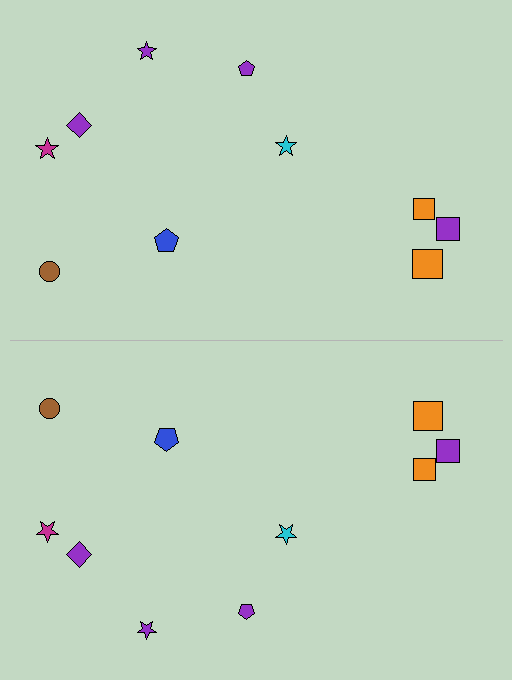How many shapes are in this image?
There are 20 shapes in this image.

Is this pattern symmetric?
Yes, this pattern has bilateral (reflection) symmetry.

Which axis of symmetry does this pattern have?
The pattern has a horizontal axis of symmetry running through the center of the image.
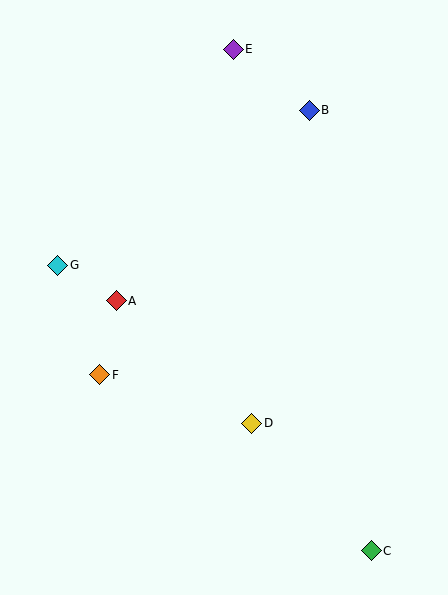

# EXERCISE TASK
Quote the material exactly. Pictures stay out.

# FINAL RESULT
How many shapes are in this image?
There are 20 shapes in this image.

Is this pattern symmetric?
Yes, this pattern has bilateral (reflection) symmetry.

Which axis of symmetry does this pattern have?
The pattern has a horizontal axis of symmetry running through the center of the image.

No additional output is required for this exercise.